- **Task prompt**:
With the pictures removed, please write out every line below exactly as given.

= = = =

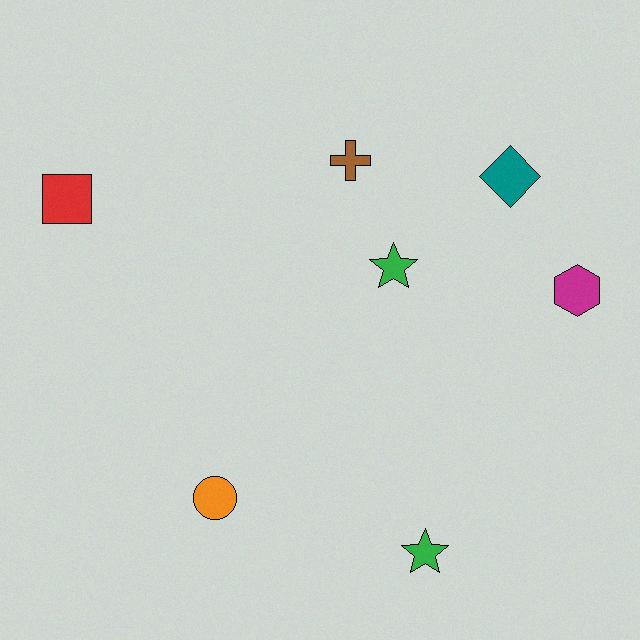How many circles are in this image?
There is 1 circle.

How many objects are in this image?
There are 7 objects.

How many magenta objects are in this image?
There is 1 magenta object.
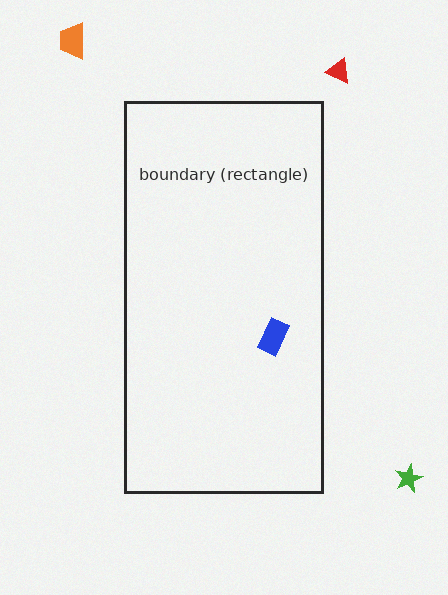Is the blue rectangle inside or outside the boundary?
Inside.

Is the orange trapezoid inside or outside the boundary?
Outside.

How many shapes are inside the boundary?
1 inside, 3 outside.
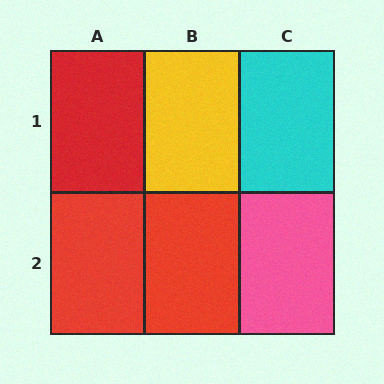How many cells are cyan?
1 cell is cyan.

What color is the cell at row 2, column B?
Red.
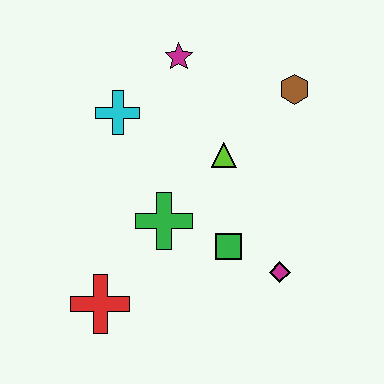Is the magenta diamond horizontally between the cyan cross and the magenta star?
No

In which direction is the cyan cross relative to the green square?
The cyan cross is above the green square.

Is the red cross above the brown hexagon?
No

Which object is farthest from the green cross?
The brown hexagon is farthest from the green cross.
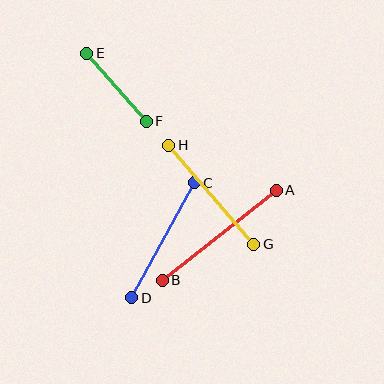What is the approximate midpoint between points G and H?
The midpoint is at approximately (211, 195) pixels.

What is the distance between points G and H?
The distance is approximately 131 pixels.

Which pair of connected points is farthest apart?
Points A and B are farthest apart.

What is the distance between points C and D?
The distance is approximately 131 pixels.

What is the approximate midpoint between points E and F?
The midpoint is at approximately (116, 87) pixels.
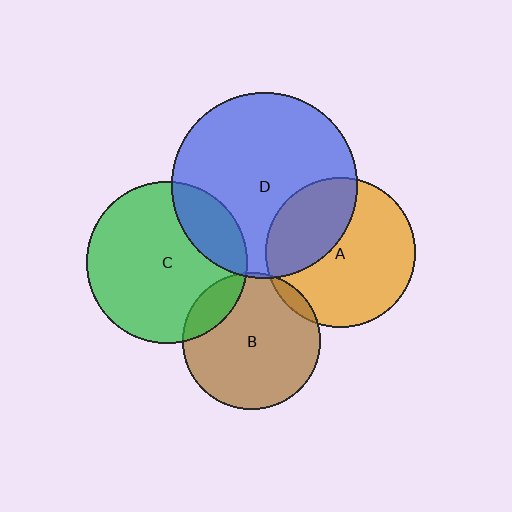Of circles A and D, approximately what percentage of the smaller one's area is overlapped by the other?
Approximately 35%.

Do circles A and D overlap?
Yes.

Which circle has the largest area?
Circle D (blue).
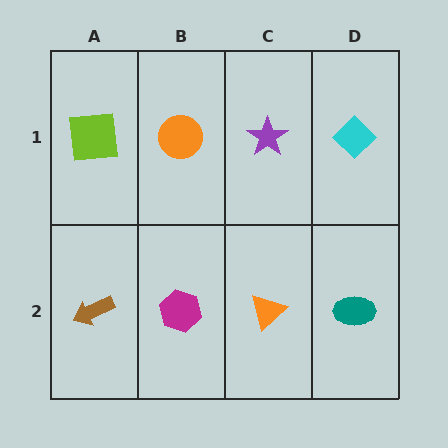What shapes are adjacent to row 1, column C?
An orange triangle (row 2, column C), an orange circle (row 1, column B), a cyan diamond (row 1, column D).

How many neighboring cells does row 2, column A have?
2.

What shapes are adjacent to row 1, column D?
A teal ellipse (row 2, column D), a purple star (row 1, column C).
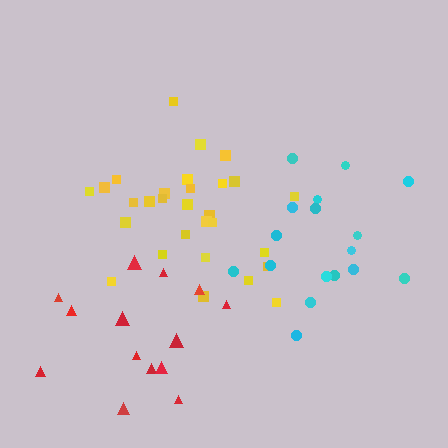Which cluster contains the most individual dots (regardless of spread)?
Yellow (29).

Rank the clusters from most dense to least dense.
yellow, cyan, red.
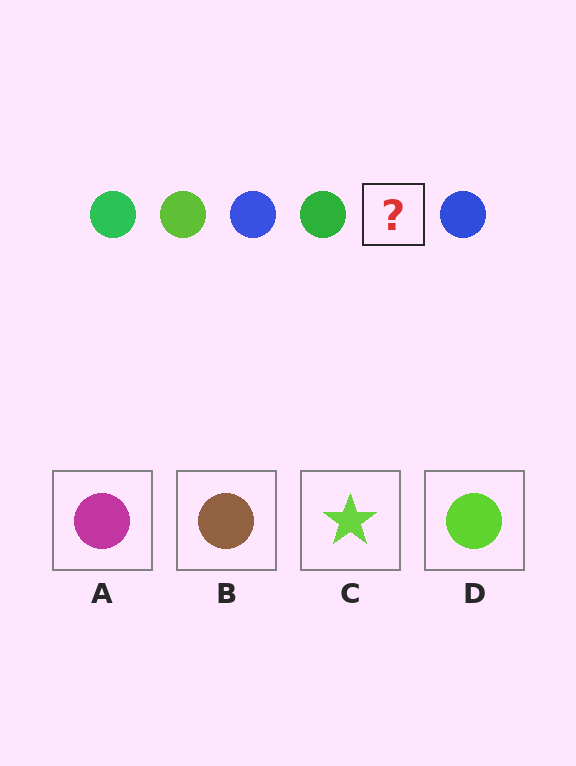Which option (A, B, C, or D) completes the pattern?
D.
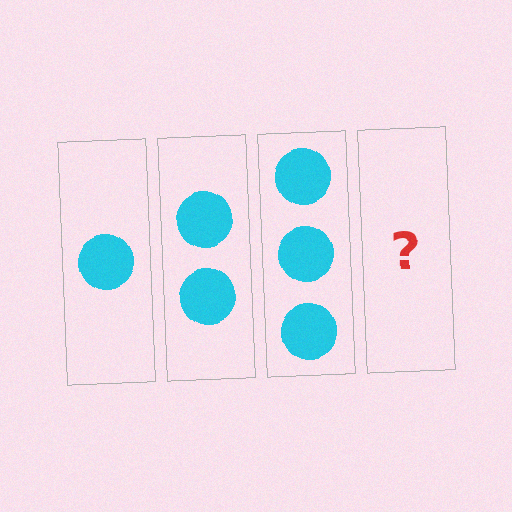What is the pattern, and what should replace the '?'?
The pattern is that each step adds one more circle. The '?' should be 4 circles.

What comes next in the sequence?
The next element should be 4 circles.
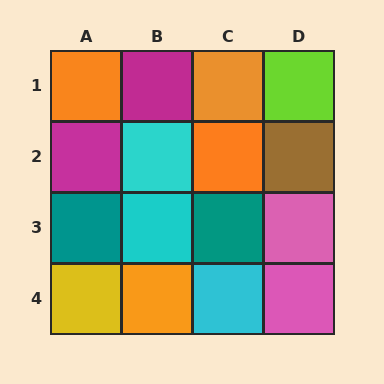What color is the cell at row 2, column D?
Brown.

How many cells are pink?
2 cells are pink.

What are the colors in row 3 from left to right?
Teal, cyan, teal, pink.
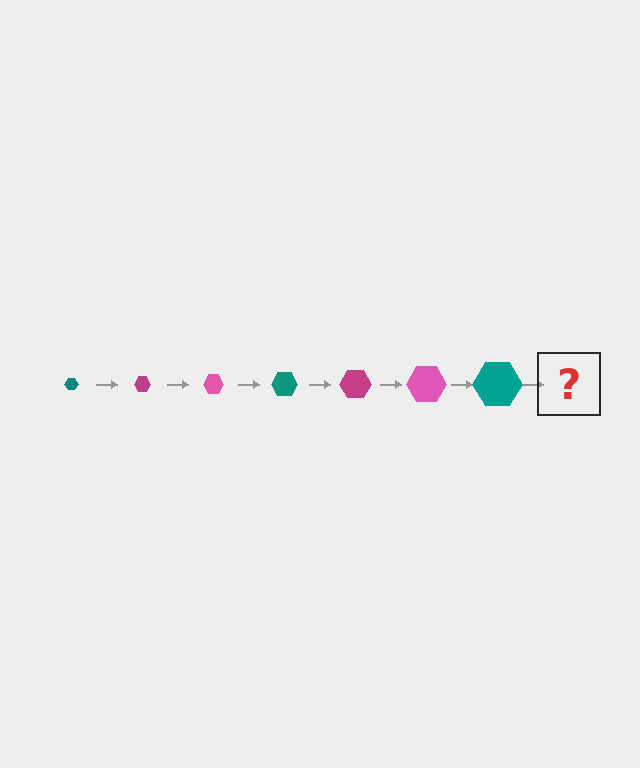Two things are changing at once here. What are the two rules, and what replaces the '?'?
The two rules are that the hexagon grows larger each step and the color cycles through teal, magenta, and pink. The '?' should be a magenta hexagon, larger than the previous one.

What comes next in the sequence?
The next element should be a magenta hexagon, larger than the previous one.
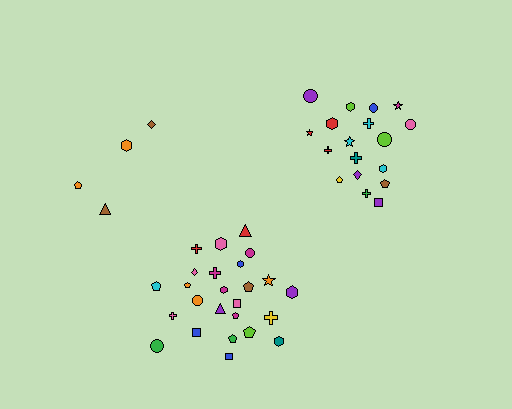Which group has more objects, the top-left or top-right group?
The top-right group.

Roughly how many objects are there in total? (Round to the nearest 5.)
Roughly 45 objects in total.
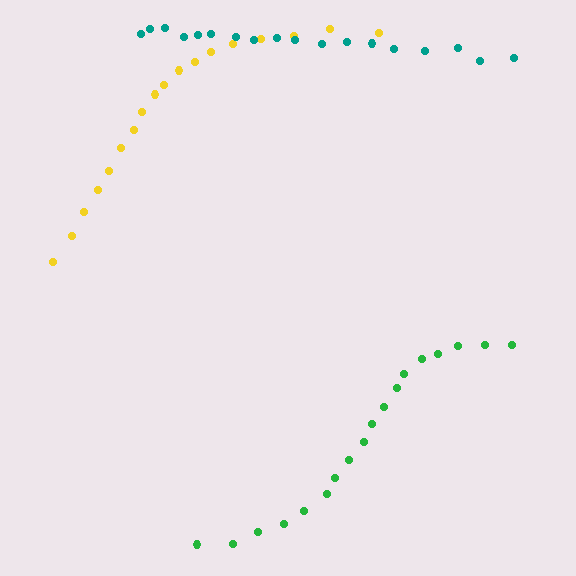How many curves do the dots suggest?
There are 3 distinct paths.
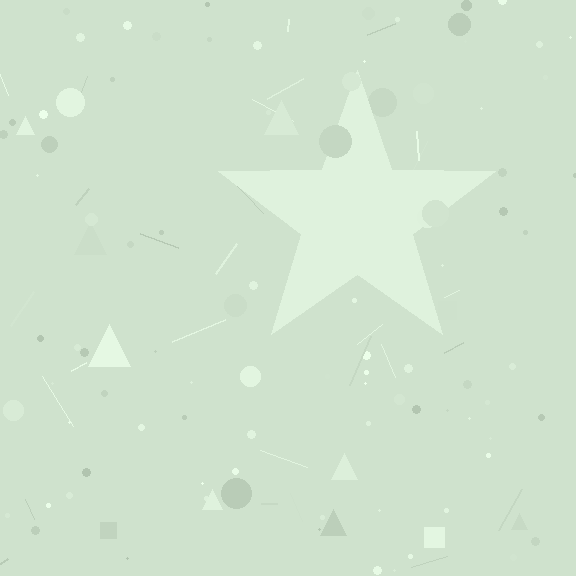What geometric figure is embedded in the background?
A star is embedded in the background.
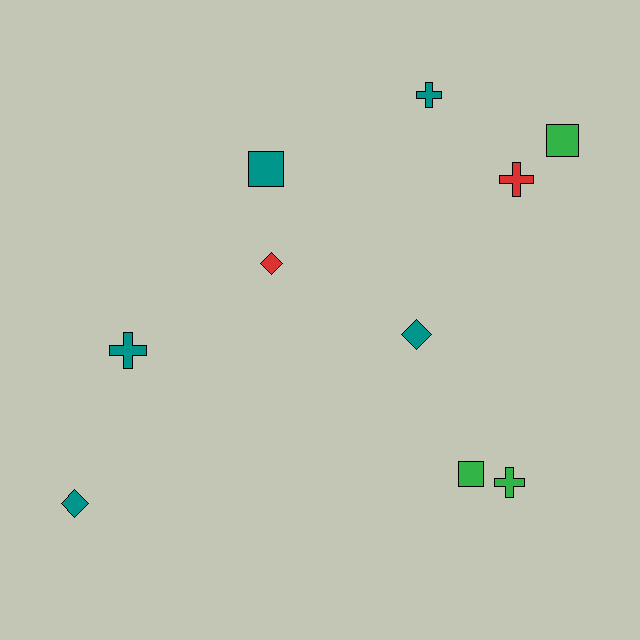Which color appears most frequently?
Teal, with 5 objects.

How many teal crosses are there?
There are 2 teal crosses.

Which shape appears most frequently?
Cross, with 4 objects.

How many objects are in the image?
There are 10 objects.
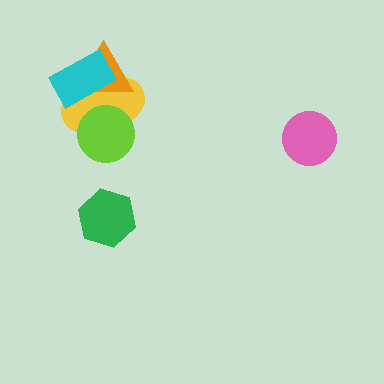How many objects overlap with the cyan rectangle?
2 objects overlap with the cyan rectangle.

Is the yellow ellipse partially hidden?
Yes, it is partially covered by another shape.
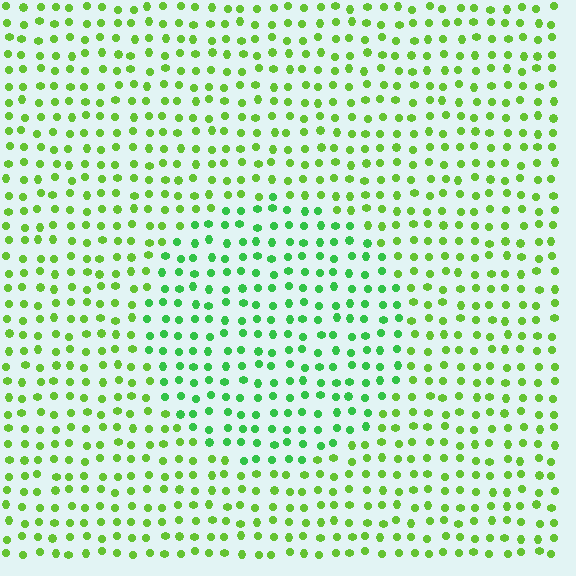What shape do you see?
I see a circle.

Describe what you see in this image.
The image is filled with small lime elements in a uniform arrangement. A circle-shaped region is visible where the elements are tinted to a slightly different hue, forming a subtle color boundary.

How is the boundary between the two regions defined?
The boundary is defined purely by a slight shift in hue (about 29 degrees). Spacing, size, and orientation are identical on both sides.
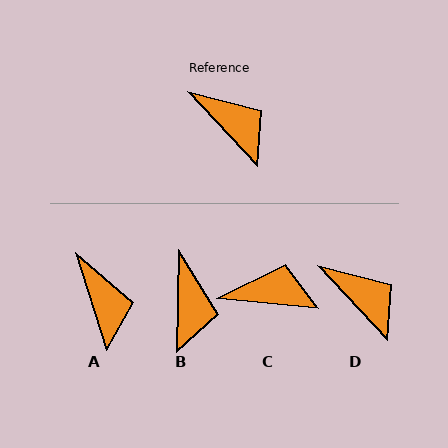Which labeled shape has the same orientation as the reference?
D.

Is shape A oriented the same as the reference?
No, it is off by about 25 degrees.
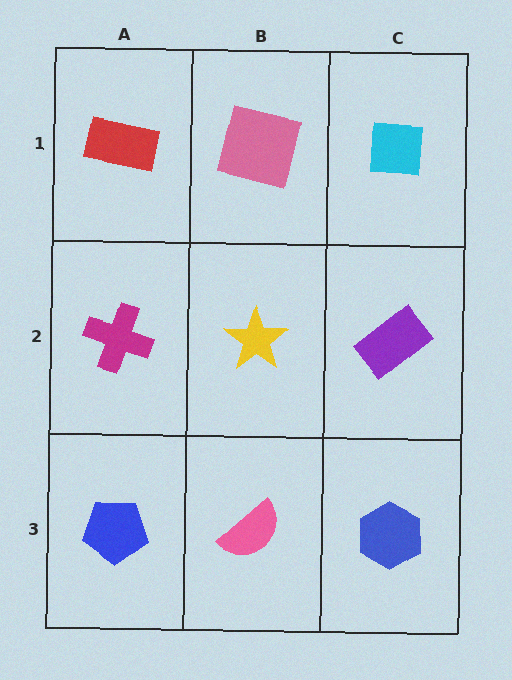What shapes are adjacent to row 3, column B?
A yellow star (row 2, column B), a blue pentagon (row 3, column A), a blue hexagon (row 3, column C).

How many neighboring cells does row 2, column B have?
4.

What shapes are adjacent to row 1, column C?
A purple rectangle (row 2, column C), a pink square (row 1, column B).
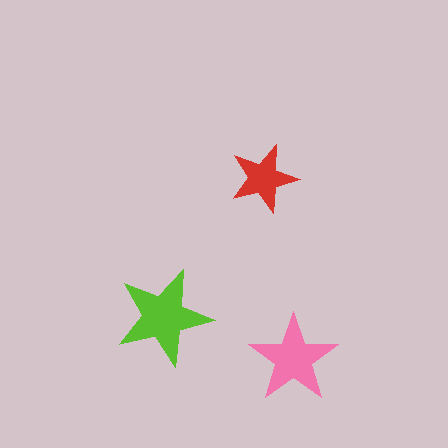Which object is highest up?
The red star is topmost.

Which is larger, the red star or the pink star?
The pink one.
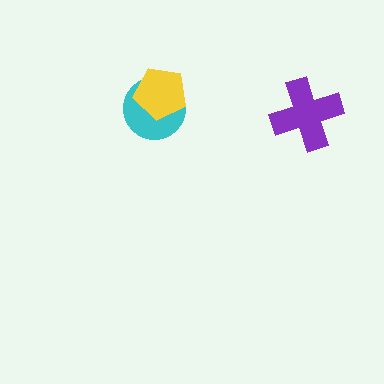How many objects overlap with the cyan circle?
1 object overlaps with the cyan circle.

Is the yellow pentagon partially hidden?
No, no other shape covers it.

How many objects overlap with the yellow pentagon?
1 object overlaps with the yellow pentagon.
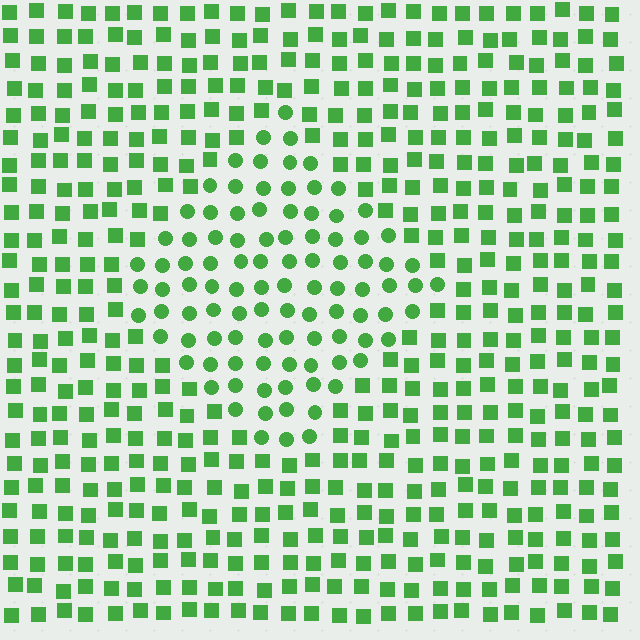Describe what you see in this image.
The image is filled with small green elements arranged in a uniform grid. A diamond-shaped region contains circles, while the surrounding area contains squares. The boundary is defined purely by the change in element shape.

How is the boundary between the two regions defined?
The boundary is defined by a change in element shape: circles inside vs. squares outside. All elements share the same color and spacing.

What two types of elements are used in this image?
The image uses circles inside the diamond region and squares outside it.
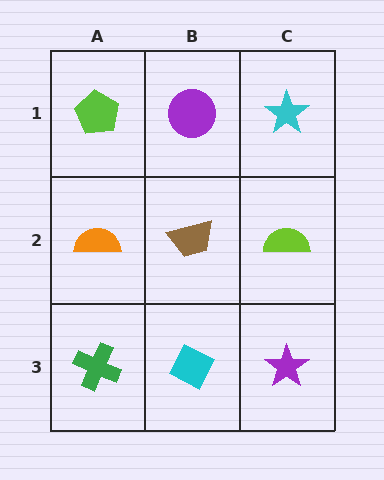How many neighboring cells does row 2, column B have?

= = = =

- **Finished exercise**:
How many circles are in this image?
There is 1 circle.

How many objects are in this image?
There are 7 objects.

How many magenta objects are in this image?
There is 1 magenta object.
Is the blue rectangle inside or outside the boundary?
Inside.

Is the orange trapezoid inside or outside the boundary?
Outside.

How many shapes are inside the boundary?
1 inside, 3 outside.
How many cells are cyan?
1 cell is cyan.

What color is the cell at row 2, column B?
Red.
Is the magenta diamond horizontally between the cyan cross and the magenta star?
No

In which direction is the cyan cross relative to the green square?
The cyan cross is above the green square.

Is the red cross above the brown hexagon?
No

Which object is farthest from the green cross?
The brown hexagon is farthest from the green cross.
What is the approximate midpoint between points G and H?
The midpoint is at approximately (211, 195) pixels.

What is the distance between points G and H?
The distance is approximately 131 pixels.

Which pair of connected points is farthest apart?
Points A and B are farthest apart.

What is the distance between points C and D?
The distance is approximately 131 pixels.

What is the approximate midpoint between points E and F?
The midpoint is at approximately (116, 87) pixels.
Of circles A and D, approximately what percentage of the smaller one's area is overlapped by the other?
Approximately 35%.

Do circles A and D overlap?
Yes.

Which circle has the largest area?
Circle D (blue).
What shapes are adjacent to row 1, column C?
An orange triangle (row 2, column C), an orange circle (row 1, column B), a cyan diamond (row 1, column D).

How many neighboring cells does row 2, column A have?
2.

What shapes are adjacent to row 1, column D?
A teal ellipse (row 2, column D), a purple star (row 1, column C).
Which cluster contains the most individual dots (regardless of spread)?
Yellow (29).

Rank the clusters from most dense to least dense.
yellow, cyan, red.
Which option (A, B, C, or D) completes the pattern?
D.
What is the pattern, and what should replace the '?'?
The pattern is that each step adds one more circle. The '?' should be 4 circles.

What comes next in the sequence?
The next element should be 4 circles.
What color is the cell at row 2, column D?
Brown.

How many cells are pink?
2 cells are pink.

What are the colors in row 3 from left to right?
Teal, cyan, teal, pink.
Two things are changing at once here. What are the two rules, and what replaces the '?'?
The two rules are that the hexagon grows larger each step and the color cycles through teal, magenta, and pink. The '?' should be a magenta hexagon, larger than the previous one.

What comes next in the sequence?
The next element should be a magenta hexagon, larger than the previous one.
Which group has more objects, the top-left or top-right group?
The top-right group.

Roughly how many objects are there in total? (Round to the nearest 5.)
Roughly 45 objects in total.
How many curves do the dots suggest?
There are 3 distinct paths.
What geometric figure is embedded in the background?
A star is embedded in the background.
Which color appears most frequently?
Teal, with 5 objects.

How many teal crosses are there?
There are 2 teal crosses.

Which shape appears most frequently?
Cross, with 4 objects.

How many objects are in the image?
There are 10 objects.
How many objects overlap with the cyan rectangle?
2 objects overlap with the cyan rectangle.

Is the yellow ellipse partially hidden?
Yes, it is partially covered by another shape.
What shape do you see?
I see a circle.

Describe what you see in this image.
The image is filled with small lime elements in a uniform arrangement. A circle-shaped region is visible where the elements are tinted to a slightly different hue, forming a subtle color boundary.

How is the boundary between the two regions defined?
The boundary is defined purely by a slight shift in hue (about 29 degrees). Spacing, size, and orientation are identical on both sides.
Which labeled shape has the same orientation as the reference?
D.

Is shape A oriented the same as the reference?
No, it is off by about 25 degrees.
What shapes are adjacent to row 3, column B?
A yellow star (row 2, column B), a blue pentagon (row 3, column A), a blue hexagon (row 3, column C).

How many neighboring cells does row 2, column B have?
4.

What shapes are adjacent to row 1, column C?
A purple rectangle (row 2, column C), a pink square (row 1, column B).
Which object is highest up?
The red star is topmost.

Which is larger, the red star or the pink star?
The pink one.
How many objects overlap with the cyan circle?
1 object overlaps with the cyan circle.

Is the yellow pentagon partially hidden?
No, no other shape covers it.

How many objects overlap with the yellow pentagon?
1 object overlaps with the yellow pentagon.
Describe what you see in this image.
The image is filled with small green elements arranged in a uniform grid. A diamond-shaped region contains circles, while the surrounding area contains squares. The boundary is defined purely by the change in element shape.

How is the boundary between the two regions defined?
The boundary is defined by a change in element shape: circles inside vs. squares outside. All elements share the same color and spacing.

What two types of elements are used in this image?
The image uses circles inside the diamond region and squares outside it.
How many neighboring cells does row 2, column B have?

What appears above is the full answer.